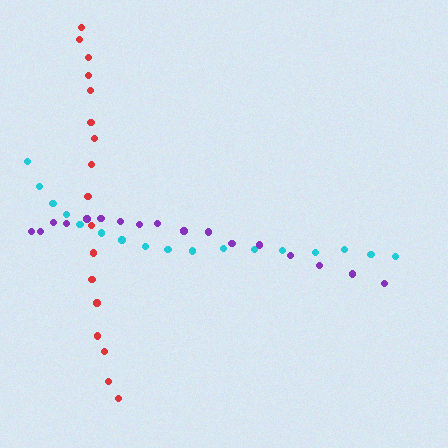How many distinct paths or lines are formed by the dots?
There are 3 distinct paths.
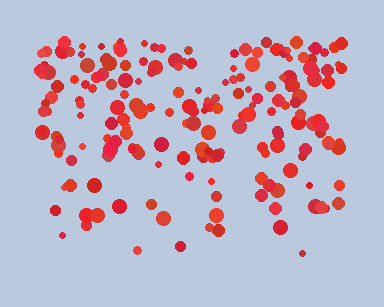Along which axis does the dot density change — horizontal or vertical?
Vertical.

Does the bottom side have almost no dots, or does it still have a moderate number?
Still a moderate number, just noticeably fewer than the top.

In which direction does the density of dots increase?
From bottom to top, with the top side densest.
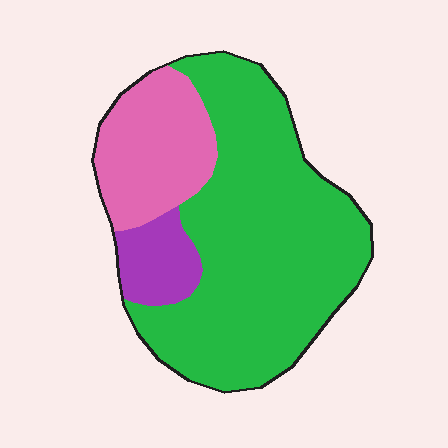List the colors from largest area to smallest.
From largest to smallest: green, pink, purple.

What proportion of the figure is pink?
Pink takes up about one fifth (1/5) of the figure.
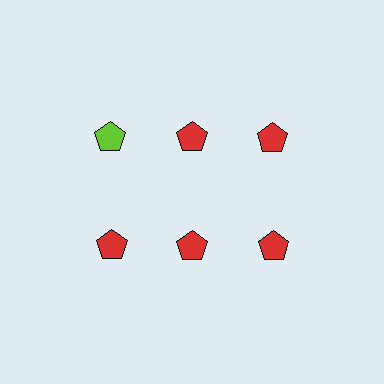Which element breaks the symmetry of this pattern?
The lime pentagon in the top row, leftmost column breaks the symmetry. All other shapes are red pentagons.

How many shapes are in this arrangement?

▬▬▬▬▬▬

### TASK TO COMPLETE
Copy out every line of the material above exactly, skipping the pictures.

### REPLY TO THE TASK
How many distinct paths or lines are formed by the dots?
There are 3 distinct paths.
Along which axis does the dot density change — horizontal or vertical?
Vertical.

Does the bottom side have almost no dots, or does it still have a moderate number?
Still a moderate number, just noticeably fewer than the top.

In which direction does the density of dots increase?
From bottom to top, with the top side densest.
List the colors from largest area to smallest.
From largest to smallest: green, pink, purple.

What proportion of the figure is pink?
Pink takes up about one fifth (1/5) of the figure.
Which element breaks the symmetry of this pattern?
The lime pentagon in the top row, leftmost column breaks the symmetry. All other shapes are red pentagons.

How many shapes are in this arrangement?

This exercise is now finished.